# CHALLENGE:
Give the data again exactly as written, skipping any pictures.

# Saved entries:
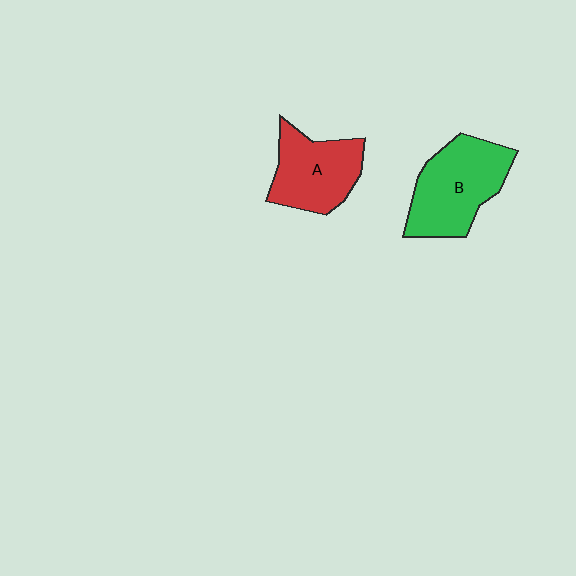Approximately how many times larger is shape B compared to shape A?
Approximately 1.2 times.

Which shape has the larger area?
Shape B (green).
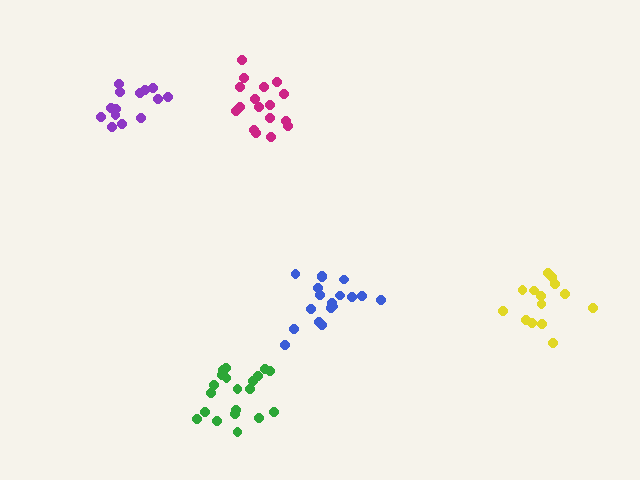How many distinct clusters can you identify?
There are 5 distinct clusters.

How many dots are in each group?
Group 1: 14 dots, Group 2: 14 dots, Group 3: 18 dots, Group 4: 17 dots, Group 5: 20 dots (83 total).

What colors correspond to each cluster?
The clusters are colored: purple, yellow, blue, magenta, green.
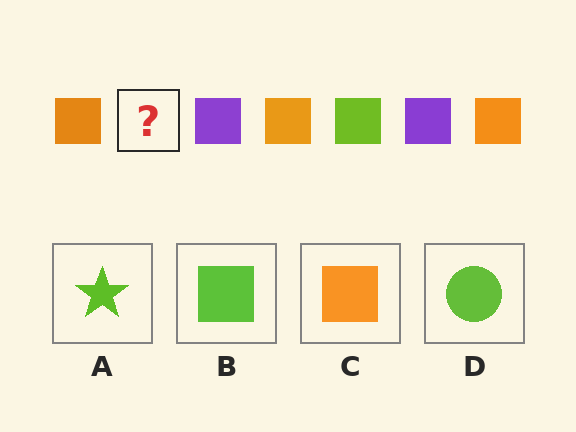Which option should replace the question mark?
Option B.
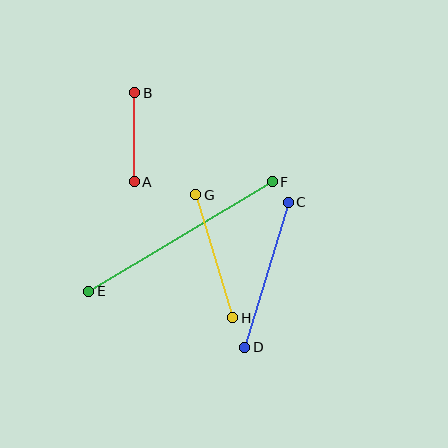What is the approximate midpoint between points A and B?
The midpoint is at approximately (135, 137) pixels.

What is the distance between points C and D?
The distance is approximately 151 pixels.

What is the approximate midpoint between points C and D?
The midpoint is at approximately (266, 275) pixels.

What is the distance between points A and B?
The distance is approximately 89 pixels.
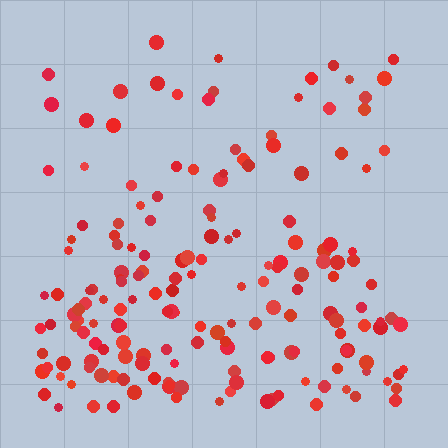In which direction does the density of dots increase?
From top to bottom, with the bottom side densest.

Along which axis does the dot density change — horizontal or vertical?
Vertical.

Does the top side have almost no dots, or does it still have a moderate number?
Still a moderate number, just noticeably fewer than the bottom.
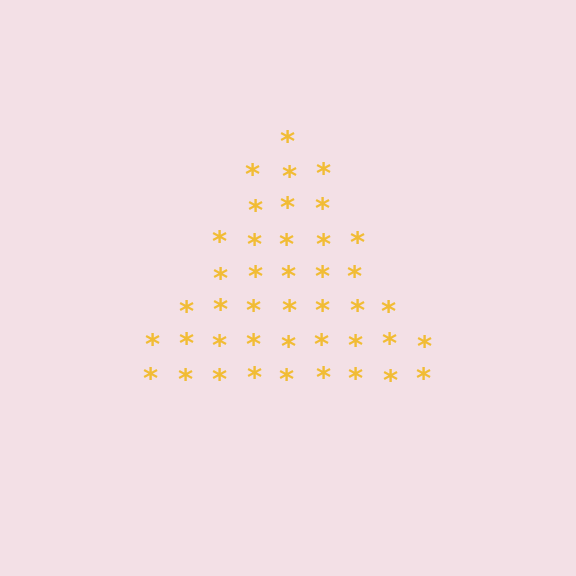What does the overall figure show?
The overall figure shows a triangle.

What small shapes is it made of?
It is made of small asterisks.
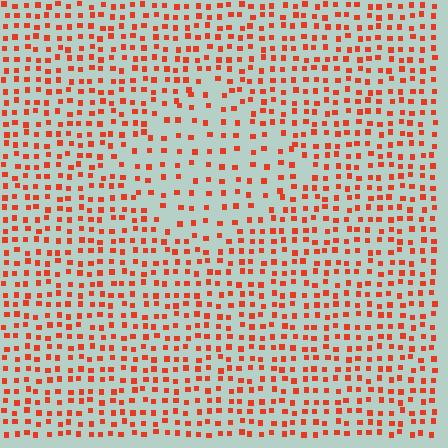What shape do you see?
I see a diamond.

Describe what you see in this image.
The image contains small red elements arranged at two different densities. A diamond-shaped region is visible where the elements are less densely packed than the surrounding area.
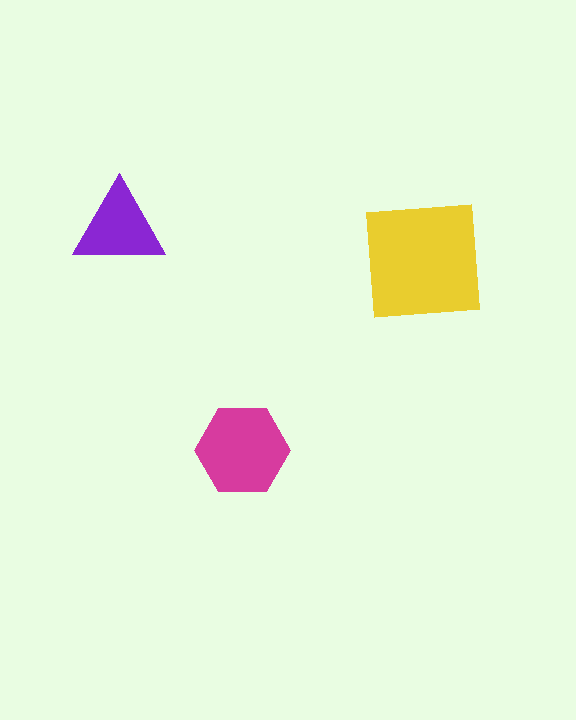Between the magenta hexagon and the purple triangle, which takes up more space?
The magenta hexagon.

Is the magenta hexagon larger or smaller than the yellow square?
Smaller.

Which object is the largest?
The yellow square.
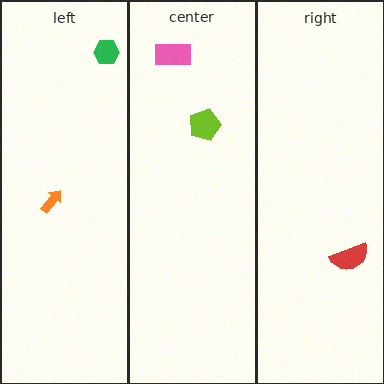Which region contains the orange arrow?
The left region.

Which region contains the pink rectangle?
The center region.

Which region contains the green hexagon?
The left region.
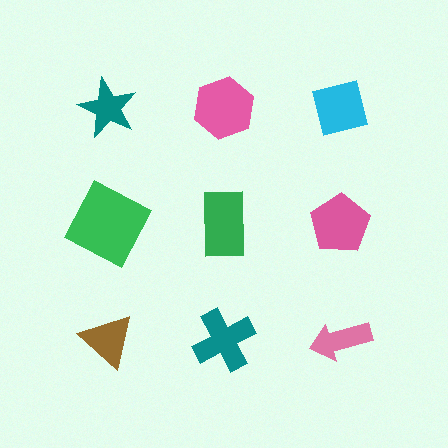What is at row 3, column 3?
A pink arrow.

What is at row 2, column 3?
A pink pentagon.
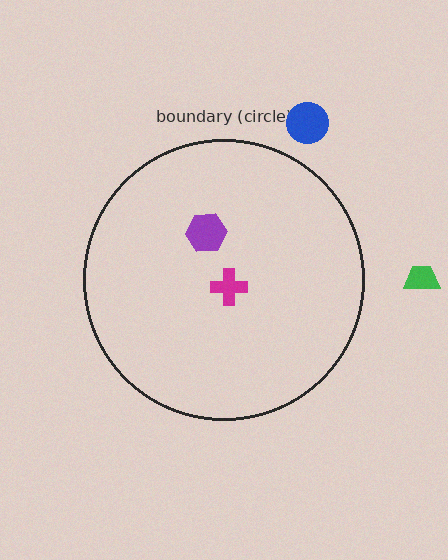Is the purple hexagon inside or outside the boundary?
Inside.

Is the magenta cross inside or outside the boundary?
Inside.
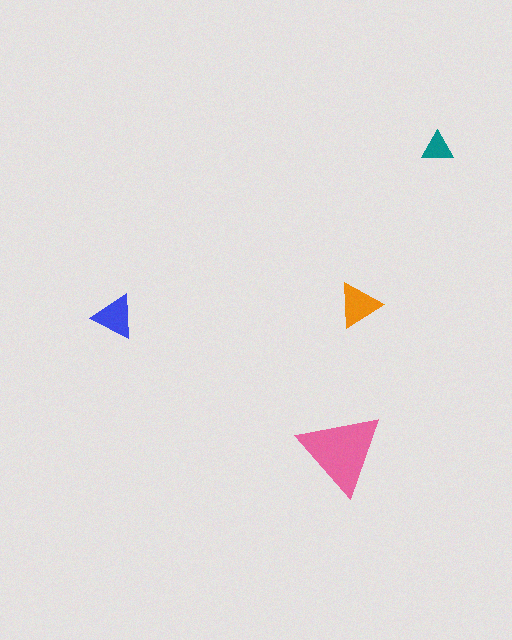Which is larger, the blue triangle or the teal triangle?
The blue one.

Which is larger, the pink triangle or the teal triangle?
The pink one.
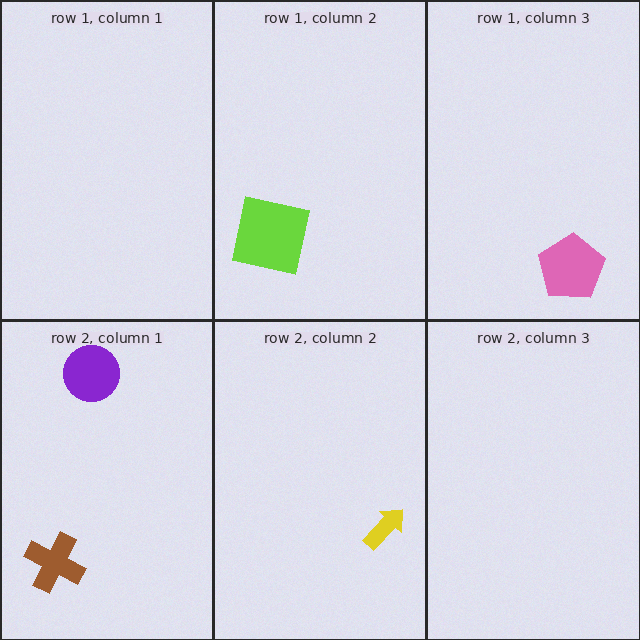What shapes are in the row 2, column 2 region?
The yellow arrow.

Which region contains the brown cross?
The row 2, column 1 region.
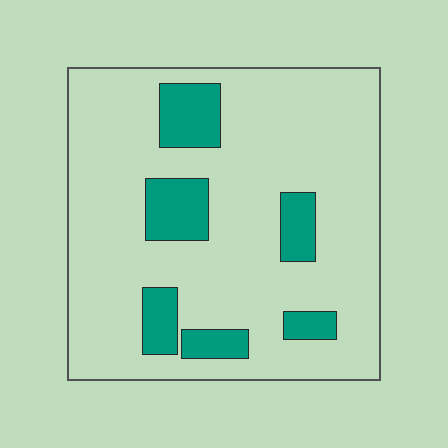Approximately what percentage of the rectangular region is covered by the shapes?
Approximately 15%.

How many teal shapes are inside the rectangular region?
6.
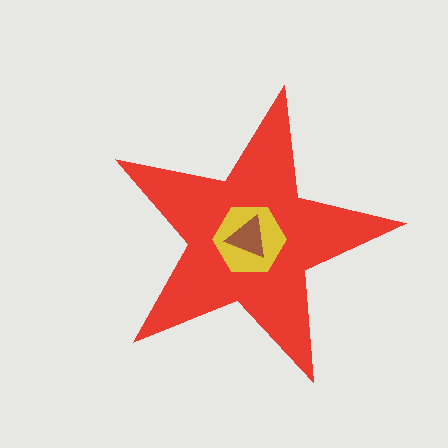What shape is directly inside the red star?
The yellow hexagon.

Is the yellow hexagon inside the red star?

# FINAL RESULT:
Approximately how many times larger is shape B compared to shape A?
Approximately 1.2 times.

Which shape has the larger area?
Shape B (green).
How many distinct clusters can you identify?
There are 5 distinct clusters.

How many dots are in each group?
Group 1: 14 dots, Group 2: 14 dots, Group 3: 18 dots, Group 4: 17 dots, Group 5: 20 dots (83 total).

What colors correspond to each cluster?
The clusters are colored: purple, yellow, blue, magenta, green.
Which option should replace the question mark?
Option B.
What is the approximate midpoint between points A and B?
The midpoint is at approximately (135, 137) pixels.

What is the distance between points C and D?
The distance is approximately 151 pixels.

What is the approximate midpoint between points C and D?
The midpoint is at approximately (266, 275) pixels.

What is the distance between points A and B?
The distance is approximately 89 pixels.
In which direction does the density of dots increase?
From top to bottom, with the bottom side densest.

Along which axis does the dot density change — horizontal or vertical?
Vertical.

Does the top side have almost no dots, or does it still have a moderate number?
Still a moderate number, just noticeably fewer than the bottom.
What does the overall figure show?
The overall figure shows a triangle.

What small shapes is it made of?
It is made of small asterisks.
What shape do you see?
I see a diamond.

Describe what you see in this image.
The image contains small red elements arranged at two different densities. A diamond-shaped region is visible where the elements are less densely packed than the surrounding area.
Between the magenta hexagon and the purple triangle, which takes up more space?
The magenta hexagon.

Is the magenta hexagon larger or smaller than the yellow square?
Smaller.

Which object is the largest?
The yellow square.
Which region contains the orange arrow?
The left region.

Which region contains the pink rectangle?
The center region.

Which region contains the green hexagon?
The left region.
What is at row 3, column 3?
A pink arrow.

What is at row 2, column 3?
A pink pentagon.
Is the purple hexagon inside or outside the boundary?
Inside.

Is the magenta cross inside or outside the boundary?
Inside.
Which is larger, the blue triangle or the teal triangle?
The blue one.

Which is larger, the pink triangle or the teal triangle?
The pink one.
What shapes are in the row 2, column 2 region?
The yellow arrow.

Which region contains the brown cross?
The row 2, column 1 region.
Approximately what percentage of the rectangular region is covered by the shapes?
Approximately 15%.

How many teal shapes are inside the rectangular region?
6.
What shape is directly inside the red star?
The yellow hexagon.

Is the yellow hexagon inside the red star?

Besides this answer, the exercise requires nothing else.